INSTRUCTION —
Quote, word for word, only the lines running from the line with "Which objects stayed" through the end of the listing. Leave out the pictures.

DATA LISTING —
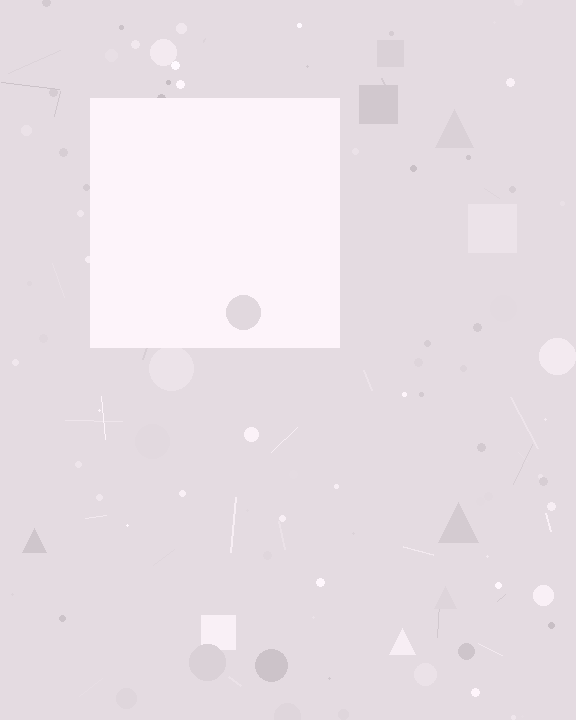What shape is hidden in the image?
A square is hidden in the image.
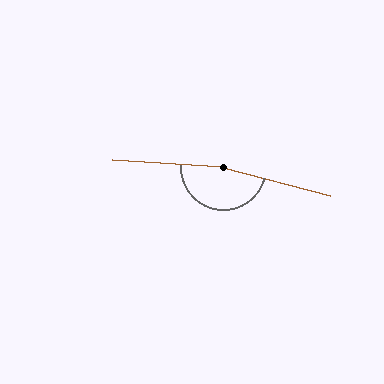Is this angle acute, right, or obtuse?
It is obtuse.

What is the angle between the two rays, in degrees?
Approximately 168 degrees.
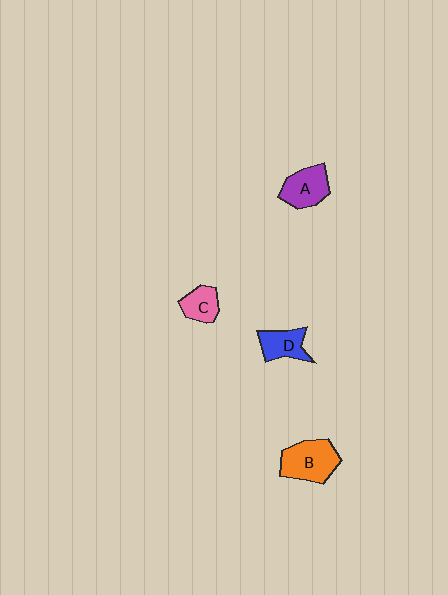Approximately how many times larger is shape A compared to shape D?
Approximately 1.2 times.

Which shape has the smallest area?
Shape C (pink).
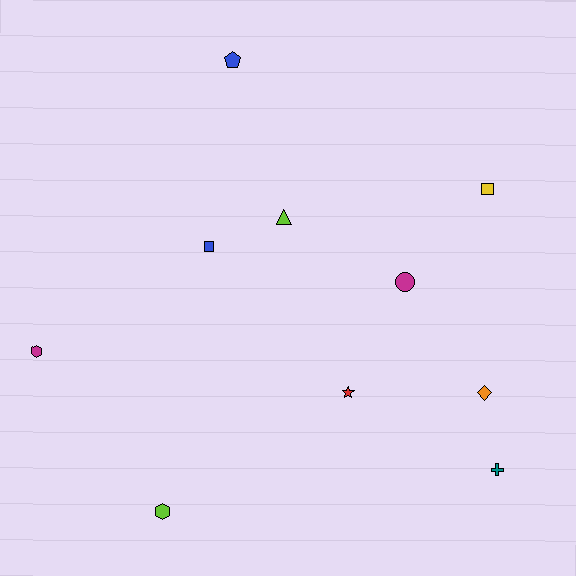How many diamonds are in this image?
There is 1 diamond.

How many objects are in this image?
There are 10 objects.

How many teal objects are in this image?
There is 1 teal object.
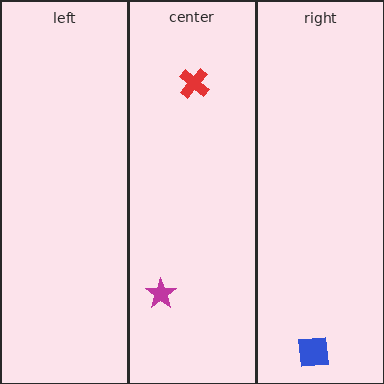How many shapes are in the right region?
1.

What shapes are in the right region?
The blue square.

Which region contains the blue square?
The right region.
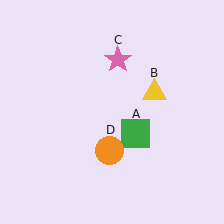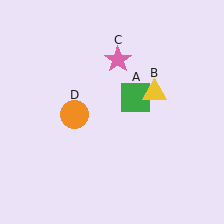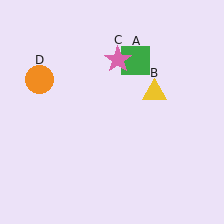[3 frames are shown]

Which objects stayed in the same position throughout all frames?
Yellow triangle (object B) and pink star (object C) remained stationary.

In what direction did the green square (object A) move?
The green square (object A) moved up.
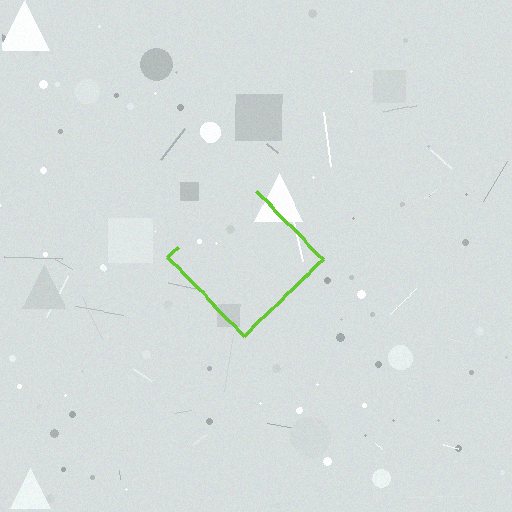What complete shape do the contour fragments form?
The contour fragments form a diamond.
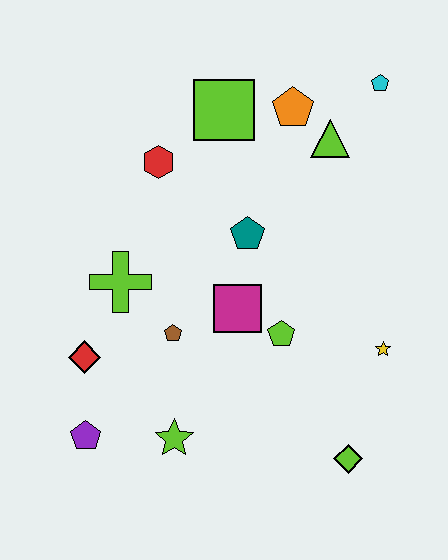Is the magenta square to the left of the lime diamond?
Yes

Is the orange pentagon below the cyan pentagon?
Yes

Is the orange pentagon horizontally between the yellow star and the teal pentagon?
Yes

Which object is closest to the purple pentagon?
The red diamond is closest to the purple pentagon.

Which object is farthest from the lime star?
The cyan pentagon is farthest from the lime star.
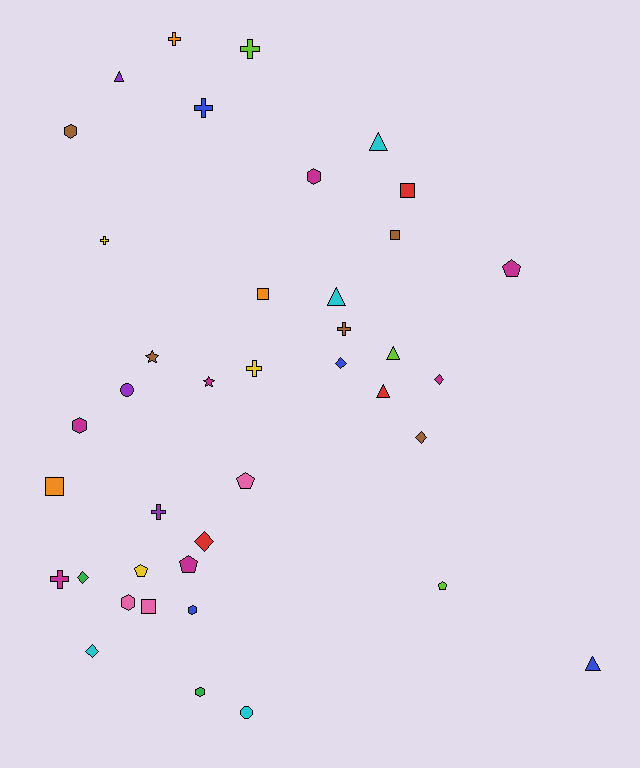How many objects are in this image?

THE RESPONSE —
Which objects stayed in the same position throughout all frames?
Yellow triangle (object B) and pink star (object C) remained stationary.

In what direction did the green square (object A) move?
The green square (object A) moved up.
What complete shape do the contour fragments form?
The contour fragments form a diamond.
Is the magenta square to the left of the lime diamond?
Yes

Is the orange pentagon below the cyan pentagon?
Yes

Is the orange pentagon horizontally between the yellow star and the teal pentagon?
Yes

Which object is closest to the purple pentagon?
The red diamond is closest to the purple pentagon.

Which object is farthest from the lime star?
The cyan pentagon is farthest from the lime star.
How many objects are in this image?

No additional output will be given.